Part of a data file:
....
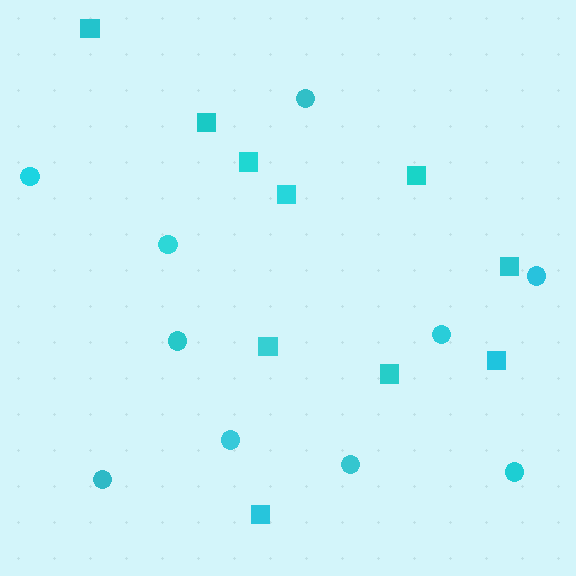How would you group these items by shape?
There are 2 groups: one group of circles (10) and one group of squares (10).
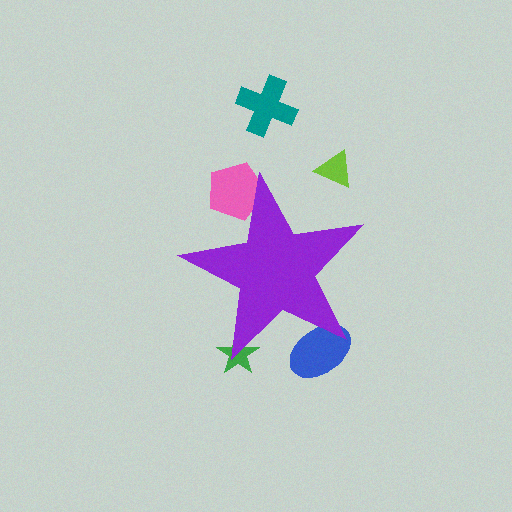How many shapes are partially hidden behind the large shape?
3 shapes are partially hidden.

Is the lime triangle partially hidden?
No, the lime triangle is fully visible.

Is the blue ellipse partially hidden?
Yes, the blue ellipse is partially hidden behind the purple star.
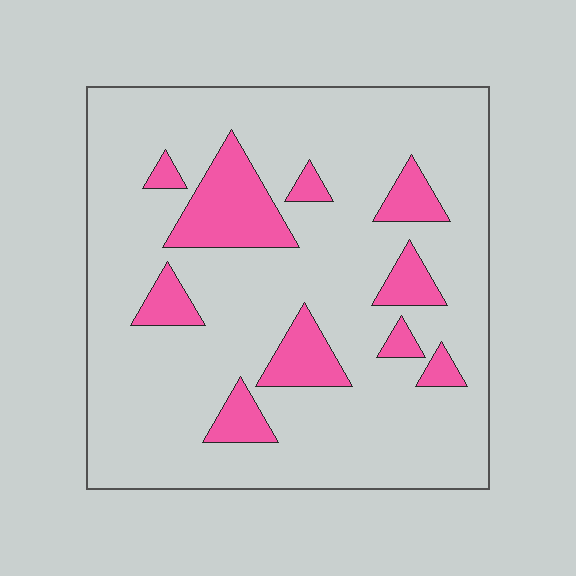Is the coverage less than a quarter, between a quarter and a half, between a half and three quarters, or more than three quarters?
Less than a quarter.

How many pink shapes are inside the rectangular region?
10.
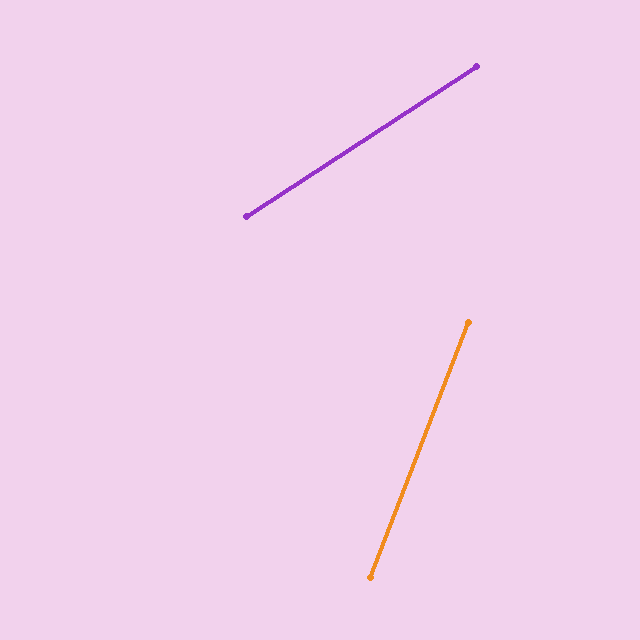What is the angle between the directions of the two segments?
Approximately 36 degrees.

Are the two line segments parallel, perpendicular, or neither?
Neither parallel nor perpendicular — they differ by about 36°.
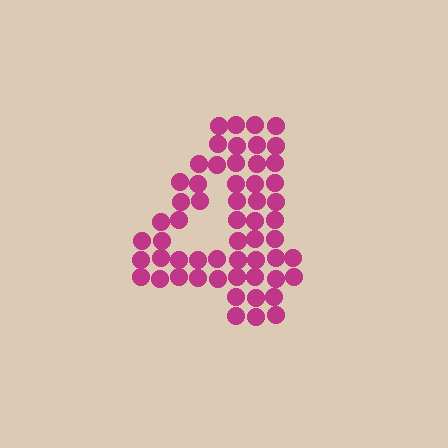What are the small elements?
The small elements are circles.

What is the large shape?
The large shape is the digit 4.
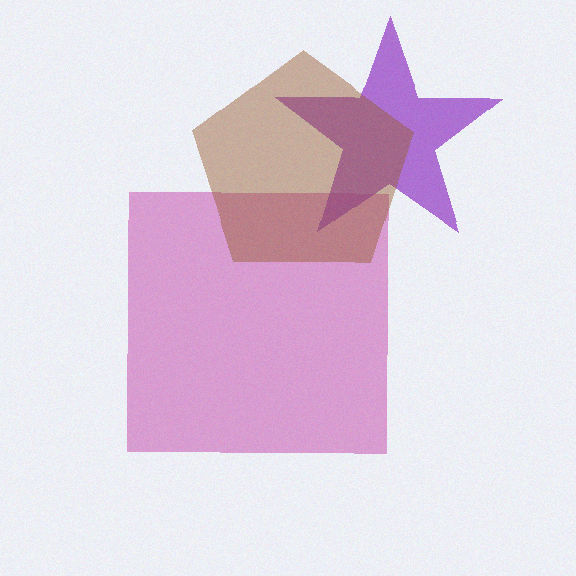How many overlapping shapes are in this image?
There are 3 overlapping shapes in the image.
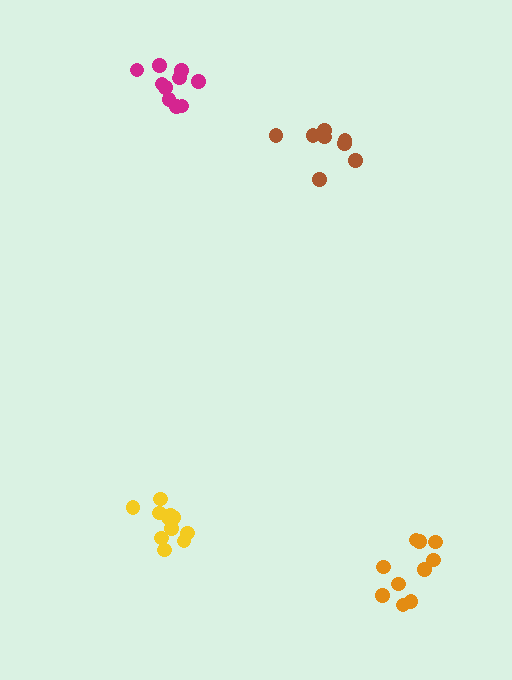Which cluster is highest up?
The magenta cluster is topmost.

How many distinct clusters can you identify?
There are 4 distinct clusters.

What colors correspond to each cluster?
The clusters are colored: yellow, magenta, brown, orange.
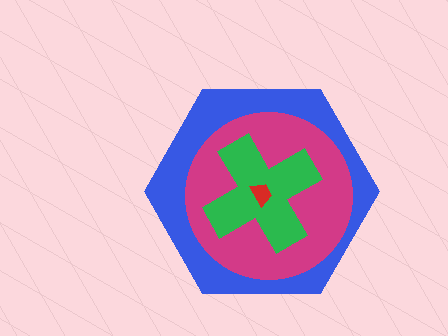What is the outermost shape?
The blue hexagon.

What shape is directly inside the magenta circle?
The green cross.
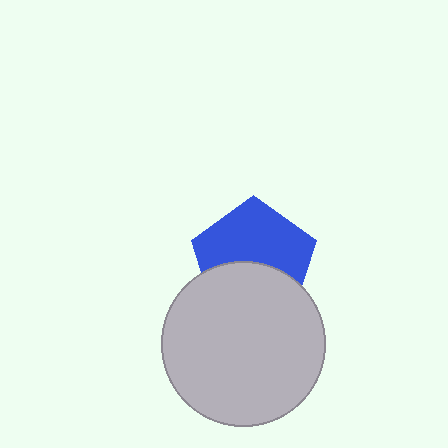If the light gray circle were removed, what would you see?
You would see the complete blue pentagon.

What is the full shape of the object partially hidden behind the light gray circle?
The partially hidden object is a blue pentagon.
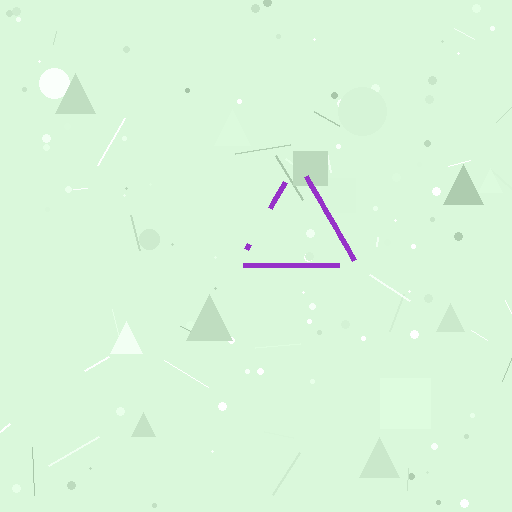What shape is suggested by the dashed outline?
The dashed outline suggests a triangle.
....
▶ _EXERCISE AIM_
Retype the records above exactly, starting at the line that contains "How many distinct clusters can you identify?" and going through the last line, and leave out any pictures.

▶ _WORKED ANSWER_
How many distinct clusters can you identify?
There are 4 distinct clusters.

What colors correspond to each cluster?
The clusters are colored: yellow, magenta, brown, orange.
What is the outermost shape?
The blue hexagon.

What shape is directly inside the magenta circle?
The green cross.
If the light gray circle were removed, what would you see?
You would see the complete blue pentagon.

What is the full shape of the object partially hidden behind the light gray circle?
The partially hidden object is a blue pentagon.
What shape is suggested by the dashed outline?
The dashed outline suggests a triangle.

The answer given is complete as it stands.